[PROBLEM]:
Retype the records below exactly as they appear, but leave out any pictures.
— Begin —
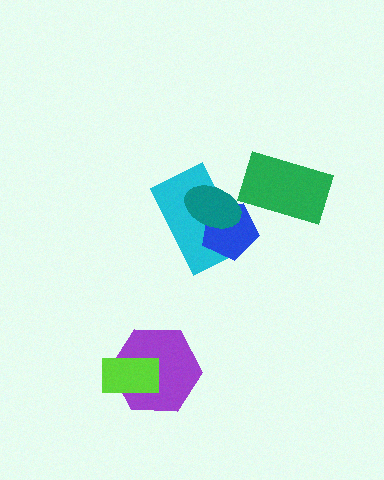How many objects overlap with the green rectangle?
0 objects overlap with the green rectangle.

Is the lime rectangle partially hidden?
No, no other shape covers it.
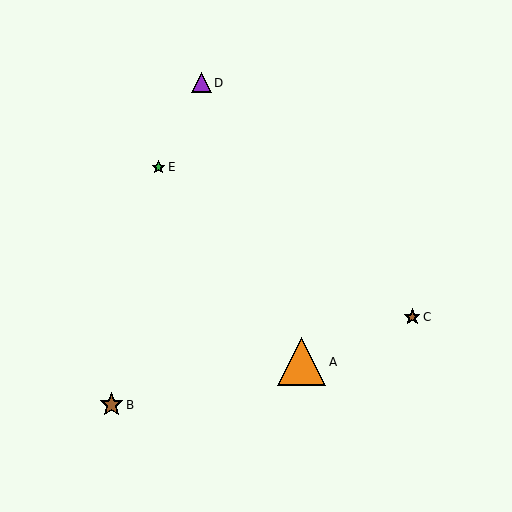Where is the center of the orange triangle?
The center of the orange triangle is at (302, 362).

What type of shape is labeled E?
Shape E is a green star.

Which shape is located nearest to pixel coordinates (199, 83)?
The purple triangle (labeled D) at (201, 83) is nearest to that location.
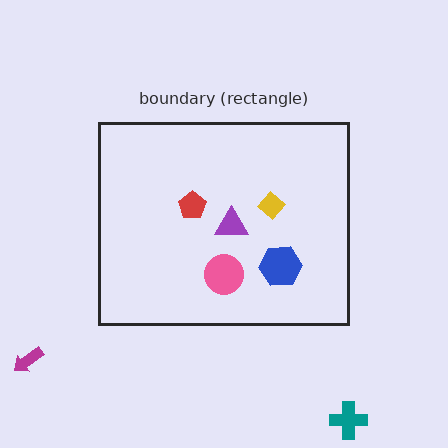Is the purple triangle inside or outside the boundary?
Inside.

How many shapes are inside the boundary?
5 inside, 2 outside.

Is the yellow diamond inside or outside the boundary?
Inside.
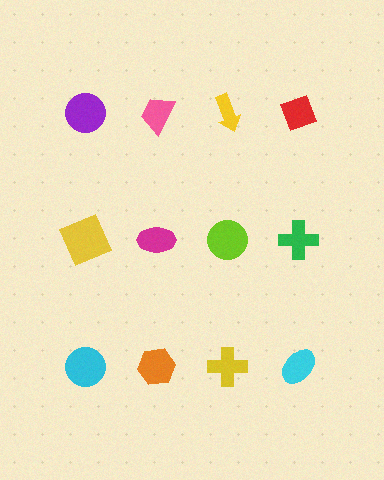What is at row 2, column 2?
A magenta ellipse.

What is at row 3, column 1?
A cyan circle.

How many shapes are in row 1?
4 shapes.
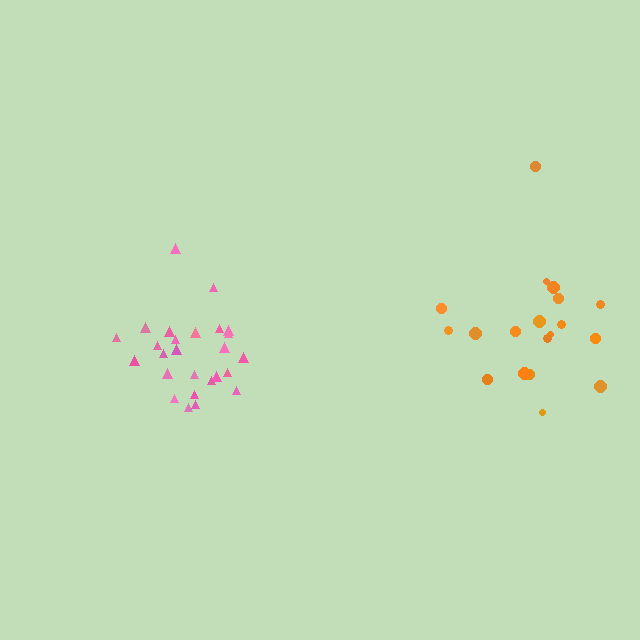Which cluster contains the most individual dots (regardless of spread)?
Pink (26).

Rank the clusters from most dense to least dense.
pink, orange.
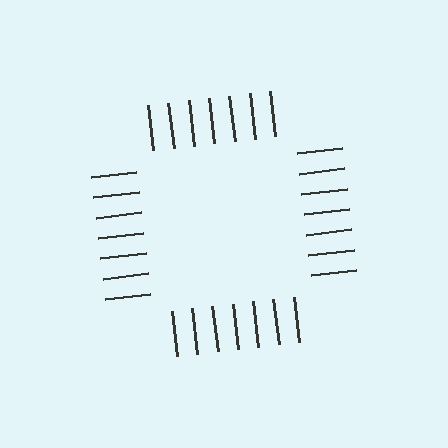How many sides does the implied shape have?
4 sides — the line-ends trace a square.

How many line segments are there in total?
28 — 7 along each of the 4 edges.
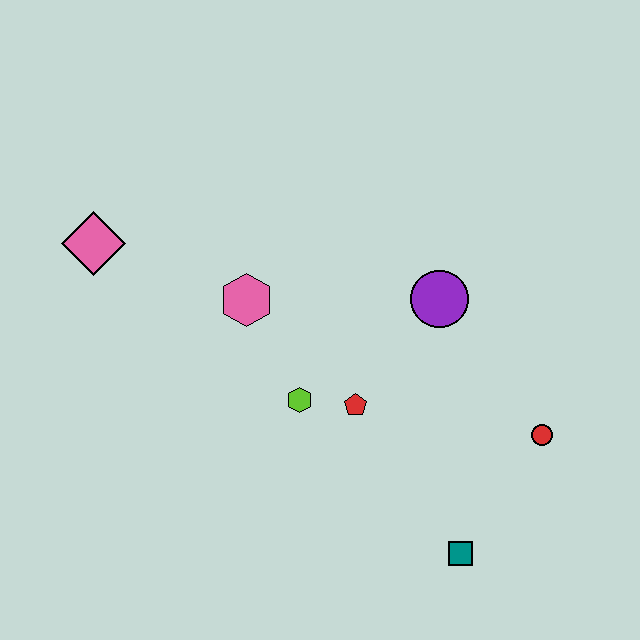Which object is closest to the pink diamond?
— End —
[TASK SOLUTION]:
How many objects overlap with the green rectangle?
0 objects overlap with the green rectangle.

Is the lime rectangle partially hidden?
No, no other shape covers it.
Where is the center of the orange triangle?
The center of the orange triangle is at (302, 362).

What type of shape is labeled E?
Shape E is a green star.

Which shape is located nearest to pixel coordinates (199, 83)?
The purple triangle (labeled D) at (201, 83) is nearest to that location.
Is the purple triangle inside or outside the boundary?
Inside.

How many shapes are inside the boundary?
5 inside, 2 outside.

Is the yellow diamond inside or outside the boundary?
Inside.
What is at row 2, column 2?
A magenta ellipse.

What is at row 3, column 1?
A cyan circle.

How many shapes are in row 1?
4 shapes.
Which cluster contains the most individual dots (regardless of spread)?
Pink (26).

Rank the clusters from most dense to least dense.
pink, orange.
How many sides does the implied shape have?
4 sides — the line-ends trace a square.

How many line segments are there in total?
28 — 7 along each of the 4 edges.
Which object is closest to the pink diamond?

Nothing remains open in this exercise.